> **WHAT IS BEING ASKED**
Write out the material again word for word, dropping any images it holds.

Questions about pictured shapes
═══

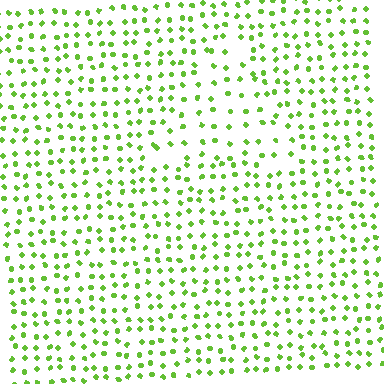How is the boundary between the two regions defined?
The boundary is defined by a change in element density (approximately 1.7x ratio). All elements are the same color, size, and shape.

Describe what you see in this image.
The image contains small lime elements arranged at two different densities. A triangle-shaped region is visible where the elements are less densely packed than the surrounding area.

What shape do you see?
I see a triangle.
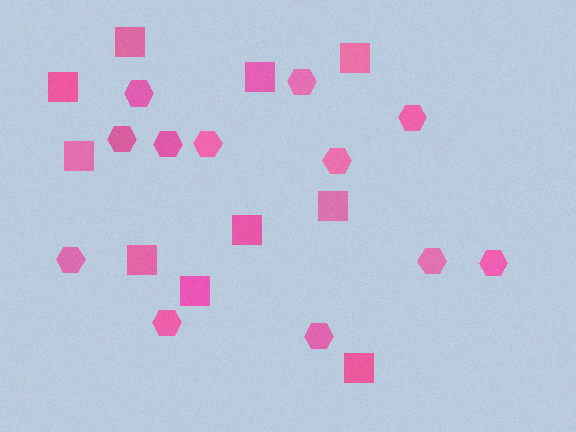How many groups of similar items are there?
There are 2 groups: one group of hexagons (12) and one group of squares (10).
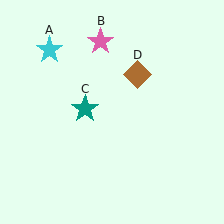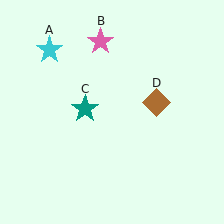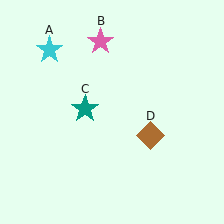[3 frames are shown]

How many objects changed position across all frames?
1 object changed position: brown diamond (object D).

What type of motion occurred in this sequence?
The brown diamond (object D) rotated clockwise around the center of the scene.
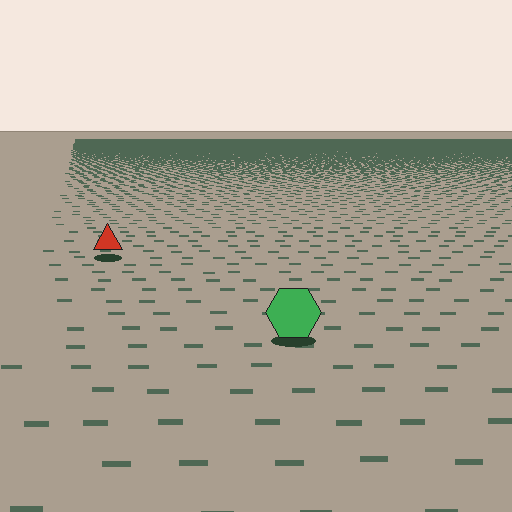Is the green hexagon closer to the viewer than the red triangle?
Yes. The green hexagon is closer — you can tell from the texture gradient: the ground texture is coarser near it.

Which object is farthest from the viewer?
The red triangle is farthest from the viewer. It appears smaller and the ground texture around it is denser.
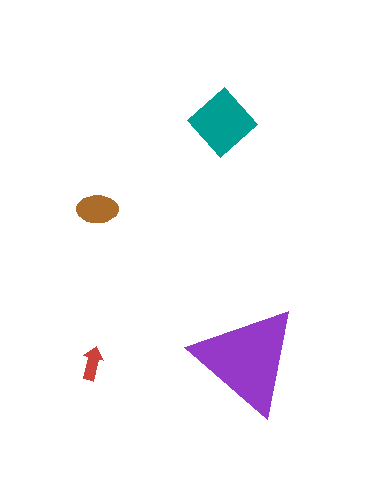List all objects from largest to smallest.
The purple triangle, the teal diamond, the brown ellipse, the red arrow.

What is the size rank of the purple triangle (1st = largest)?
1st.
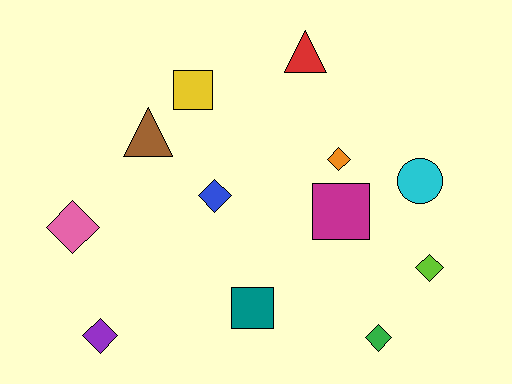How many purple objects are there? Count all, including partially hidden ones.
There is 1 purple object.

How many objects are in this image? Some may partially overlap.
There are 12 objects.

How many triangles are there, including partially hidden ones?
There are 2 triangles.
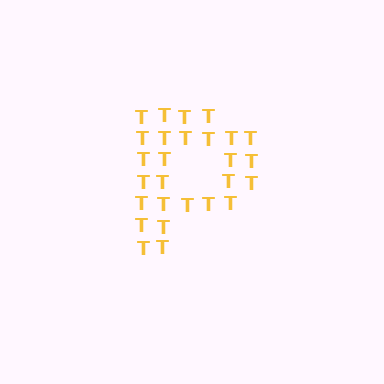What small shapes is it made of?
It is made of small letter T's.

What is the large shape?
The large shape is the letter P.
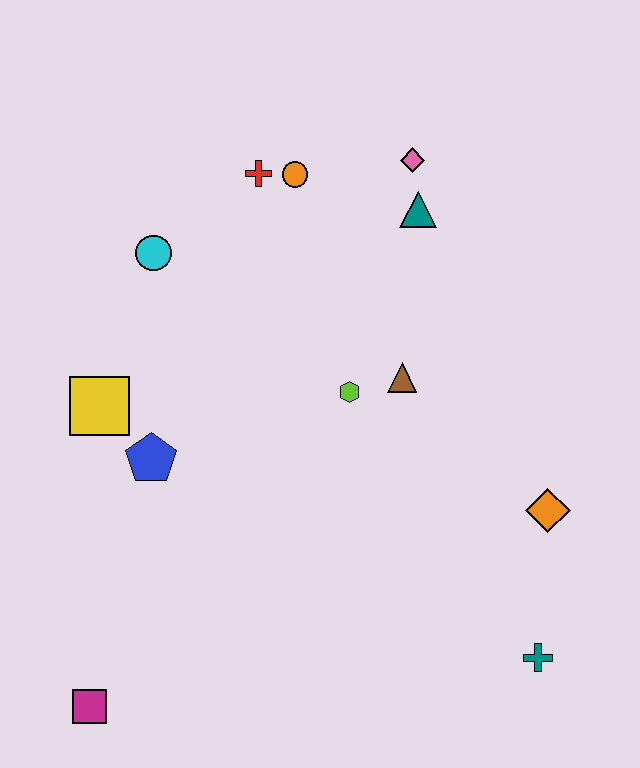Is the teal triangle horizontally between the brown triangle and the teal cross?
Yes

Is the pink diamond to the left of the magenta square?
No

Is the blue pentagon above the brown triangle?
No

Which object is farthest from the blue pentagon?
The teal cross is farthest from the blue pentagon.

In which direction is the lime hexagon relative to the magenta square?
The lime hexagon is above the magenta square.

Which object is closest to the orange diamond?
The teal cross is closest to the orange diamond.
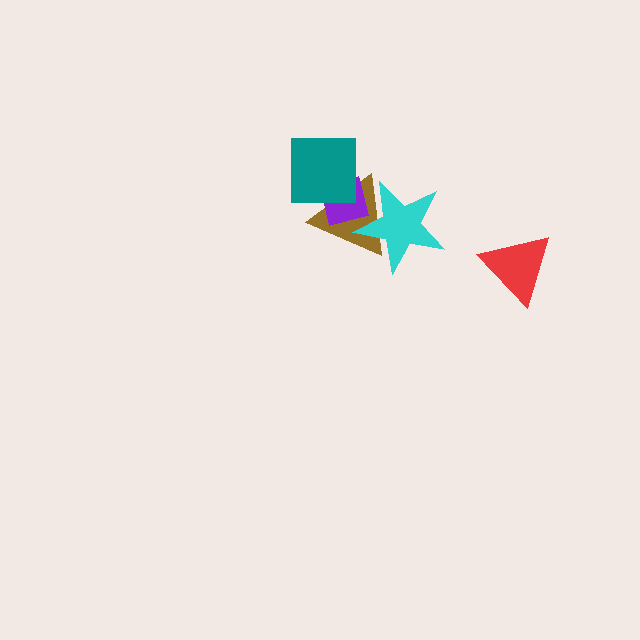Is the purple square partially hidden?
Yes, it is partially covered by another shape.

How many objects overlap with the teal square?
2 objects overlap with the teal square.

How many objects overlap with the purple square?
2 objects overlap with the purple square.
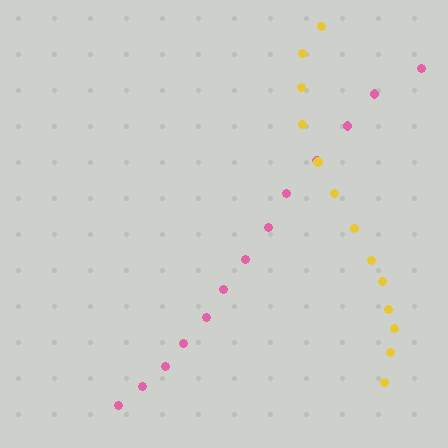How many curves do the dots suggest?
There are 2 distinct paths.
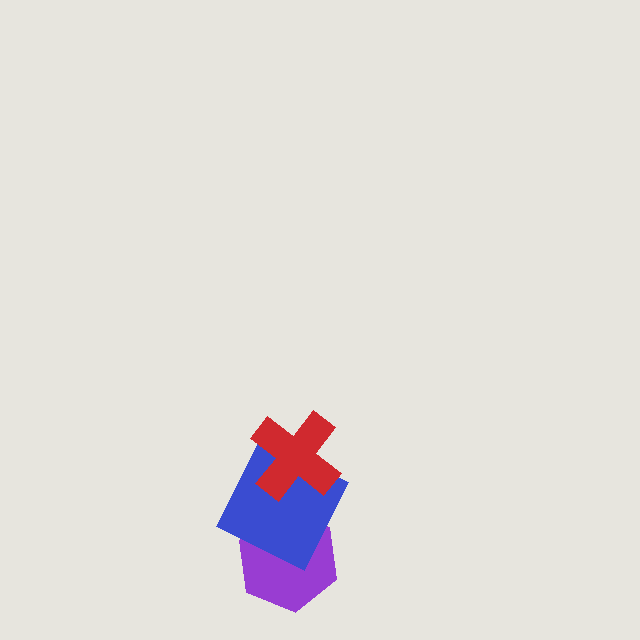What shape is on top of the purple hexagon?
The blue square is on top of the purple hexagon.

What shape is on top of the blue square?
The red cross is on top of the blue square.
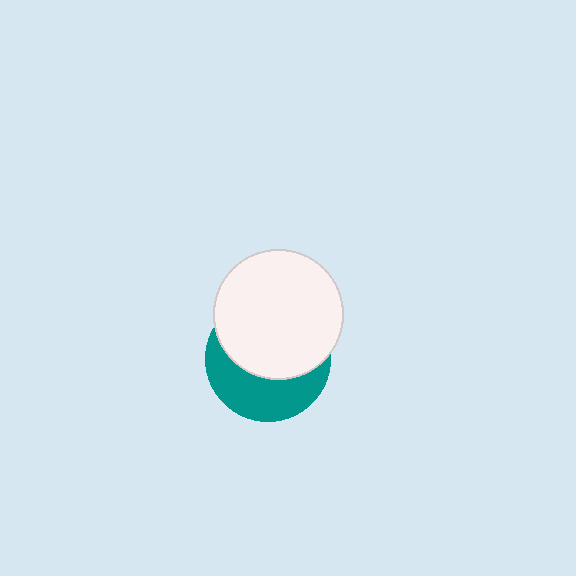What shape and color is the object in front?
The object in front is a white circle.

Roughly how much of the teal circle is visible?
A small part of it is visible (roughly 42%).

═══

> **SOLVED EXERCISE**
How is the boundary between the two regions defined?
The boundary is defined by a change in element density (approximately 1.7x ratio). All elements are the same color, size, and shape.

Describe what you see in this image.
The image contains small lime elements arranged at two different densities. A triangle-shaped region is visible where the elements are less densely packed than the surrounding area.

What shape do you see?
I see a triangle.
How many groups of similar items are there?
There are 2 groups: one group of hexagons (12) and one group of squares (10).
[3 frames are shown]

How many objects changed position across all frames?
1 object changed position: brown diamond (object D).

What type of motion occurred in this sequence?
The brown diamond (object D) rotated clockwise around the center of the scene.
Is the green hexagon closer to the viewer than the red triangle?
Yes. The green hexagon is closer — you can tell from the texture gradient: the ground texture is coarser near it.

Which object is farthest from the viewer?
The red triangle is farthest from the viewer. It appears smaller and the ground texture around it is denser.
List all objects from largest to smallest.
The purple triangle, the teal diamond, the brown ellipse, the red arrow.

What is the size rank of the purple triangle (1st = largest)?
1st.
How many purple objects are there? Count all, including partially hidden ones.
There is 1 purple object.

How many objects are in this image? Some may partially overlap.
There are 12 objects.

How many triangles are there, including partially hidden ones?
There are 2 triangles.
What small shapes is it made of?
It is made of small letter T's.

What is the large shape?
The large shape is the letter P.
Is the teal triangle horizontally between the brown triangle and the teal cross?
Yes

Is the pink diamond to the left of the magenta square?
No

Is the blue pentagon above the brown triangle?
No

Which object is farthest from the blue pentagon?
The teal cross is farthest from the blue pentagon.

In which direction is the lime hexagon relative to the magenta square?
The lime hexagon is above the magenta square.

Which object is closest to the orange diamond?
The teal cross is closest to the orange diamond.
Is the purple square partially hidden?
Yes, it is partially covered by another shape.

How many objects overlap with the teal square?
2 objects overlap with the teal square.

How many objects overlap with the purple square?
2 objects overlap with the purple square.
How many curves do the dots suggest?
There are 2 distinct paths.
What shape is on top of the purple hexagon?
The blue square is on top of the purple hexagon.

What shape is on top of the blue square?
The red cross is on top of the blue square.
What shape and color is the object in front?
The object in front is a white circle.

Roughly how much of the teal circle is visible?
A small part of it is visible (roughly 42%).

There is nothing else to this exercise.